* TASK DESCRIPTION: Leave out the pictures and transcribe everything else exactly.

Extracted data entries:
-.-.-

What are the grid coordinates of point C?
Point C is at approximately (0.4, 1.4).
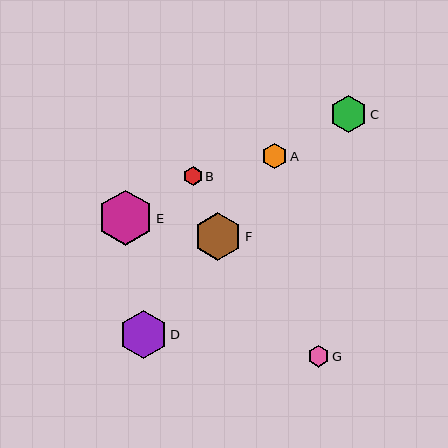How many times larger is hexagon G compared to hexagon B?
Hexagon G is approximately 1.1 times the size of hexagon B.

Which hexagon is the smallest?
Hexagon B is the smallest with a size of approximately 19 pixels.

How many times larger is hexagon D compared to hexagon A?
Hexagon D is approximately 1.9 times the size of hexagon A.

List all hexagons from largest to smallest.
From largest to smallest: E, D, F, C, A, G, B.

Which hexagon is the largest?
Hexagon E is the largest with a size of approximately 55 pixels.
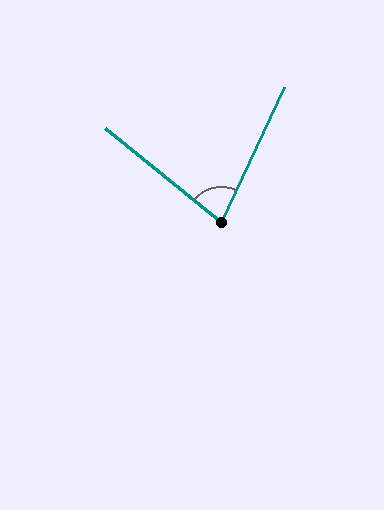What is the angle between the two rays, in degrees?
Approximately 76 degrees.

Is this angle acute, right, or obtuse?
It is acute.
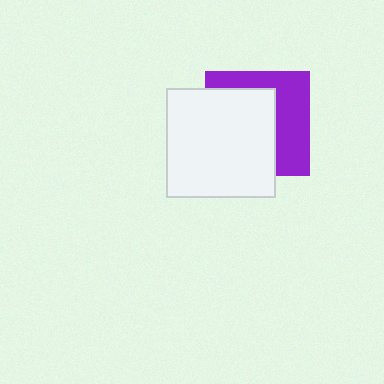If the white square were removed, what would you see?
You would see the complete purple square.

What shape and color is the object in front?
The object in front is a white square.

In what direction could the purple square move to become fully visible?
The purple square could move right. That would shift it out from behind the white square entirely.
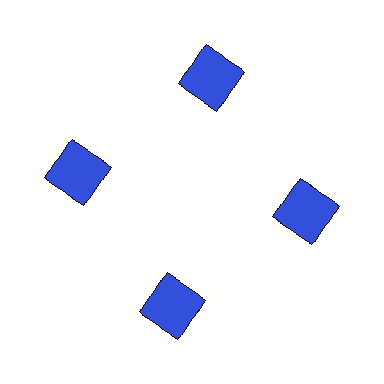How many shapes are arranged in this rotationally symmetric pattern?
There are 4 shapes, arranged in 4 groups of 1.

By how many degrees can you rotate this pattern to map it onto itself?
The pattern maps onto itself every 90 degrees of rotation.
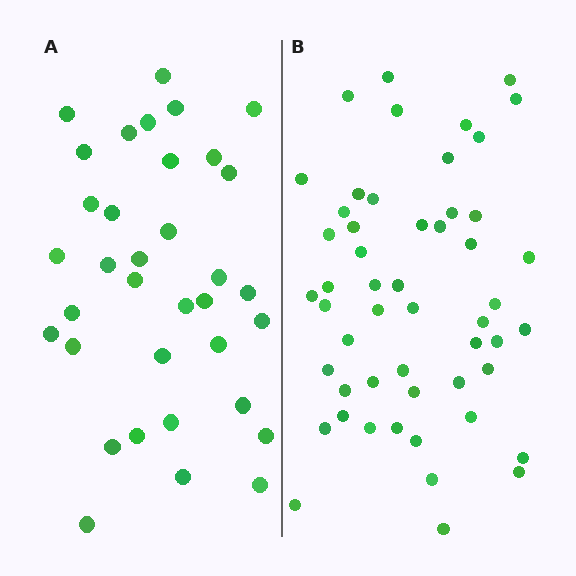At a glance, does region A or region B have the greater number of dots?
Region B (the right region) has more dots.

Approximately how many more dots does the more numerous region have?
Region B has approximately 15 more dots than region A.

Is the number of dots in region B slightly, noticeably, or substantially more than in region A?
Region B has substantially more. The ratio is roughly 1.5 to 1.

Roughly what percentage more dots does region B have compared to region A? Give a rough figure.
About 50% more.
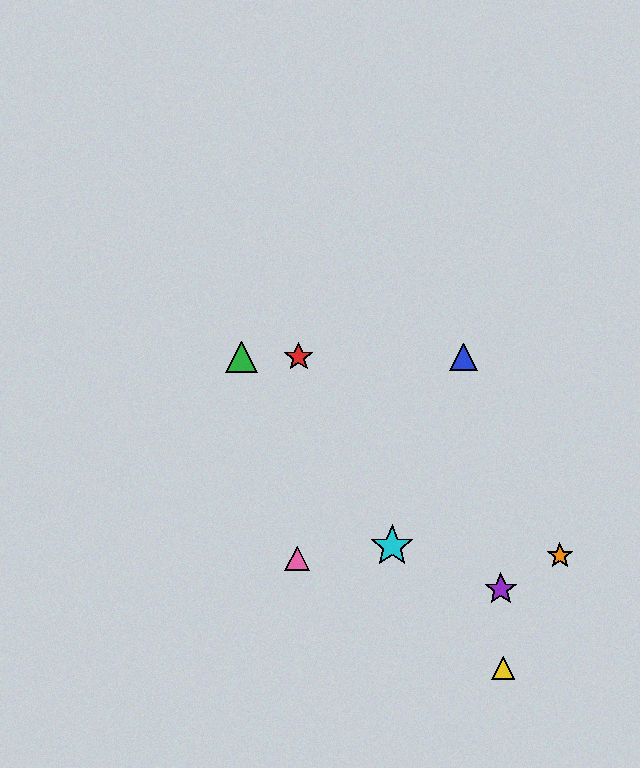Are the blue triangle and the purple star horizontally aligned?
No, the blue triangle is at y≈357 and the purple star is at y≈589.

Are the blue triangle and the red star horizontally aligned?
Yes, both are at y≈357.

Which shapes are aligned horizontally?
The red star, the blue triangle, the green triangle are aligned horizontally.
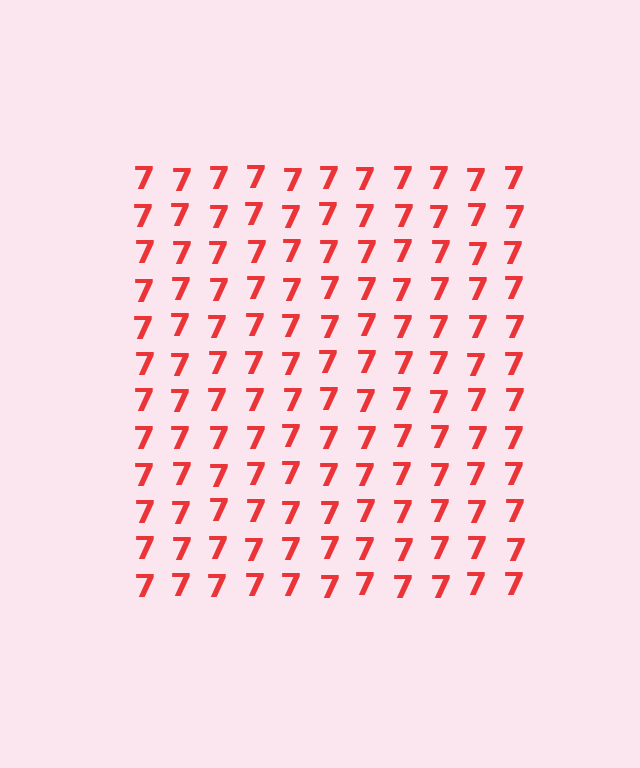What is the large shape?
The large shape is a square.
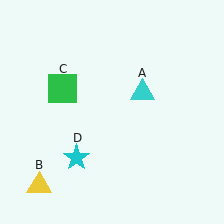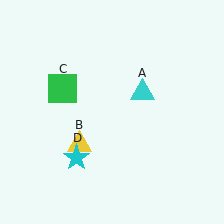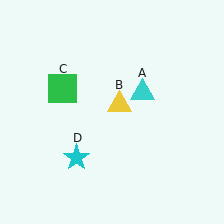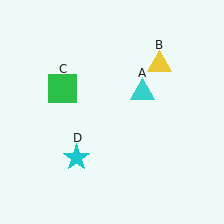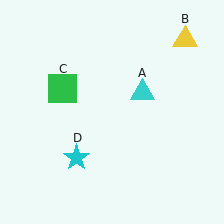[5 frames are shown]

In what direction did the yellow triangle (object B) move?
The yellow triangle (object B) moved up and to the right.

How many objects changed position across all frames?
1 object changed position: yellow triangle (object B).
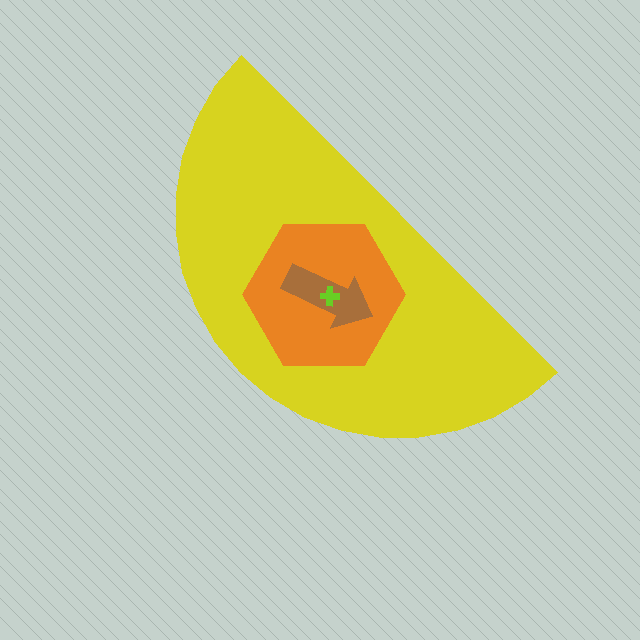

-.-.-

* OUTPUT OF THE TASK:
What are the grid coordinates of point C?
Point C is at approximately (0.4, 1.4).
How many times larger is hexagon G compared to hexagon B?
Hexagon G is approximately 1.1 times the size of hexagon B.

Which hexagon is the smallest?
Hexagon B is the smallest with a size of approximately 19 pixels.

How many times larger is hexagon D compared to hexagon A?
Hexagon D is approximately 1.9 times the size of hexagon A.

List all hexagons from largest to smallest.
From largest to smallest: E, D, F, C, A, G, B.

Which hexagon is the largest?
Hexagon E is the largest with a size of approximately 55 pixels.
What is the angle between the two rays, in degrees?
Approximately 76 degrees.

Is this angle acute, right, or obtuse?
It is acute.
If the white square were removed, what would you see?
You would see the complete purple square.

What shape and color is the object in front?
The object in front is a white square.

In what direction could the purple square move to become fully visible?
The purple square could move right. That would shift it out from behind the white square entirely.
How many shapes are arranged in this rotationally symmetric pattern?
There are 4 shapes, arranged in 4 groups of 1.

By how many degrees can you rotate this pattern to map it onto itself?
The pattern maps onto itself every 90 degrees of rotation.
At a glance, does region A or region B have the greater number of dots?
Region B (the right region) has more dots.

Approximately how many more dots does the more numerous region have?
Region B has approximately 15 more dots than region A.

Is the number of dots in region B slightly, noticeably, or substantially more than in region A?
Region B has substantially more. The ratio is roughly 1.5 to 1.

Roughly what percentage more dots does region B have compared to region A? Give a rough figure.
About 50% more.
Are the blue triangle and the purple star horizontally aligned?
No, the blue triangle is at y≈357 and the purple star is at y≈589.

Are the blue triangle and the red star horizontally aligned?
Yes, both are at y≈357.

Which shapes are aligned horizontally?
The red star, the blue triangle, the green triangle are aligned horizontally.
What is the large shape?
The large shape is a square.
[5 frames are shown]

In what direction did the yellow triangle (object B) move?
The yellow triangle (object B) moved up and to the right.

How many objects changed position across all frames?
1 object changed position: yellow triangle (object B).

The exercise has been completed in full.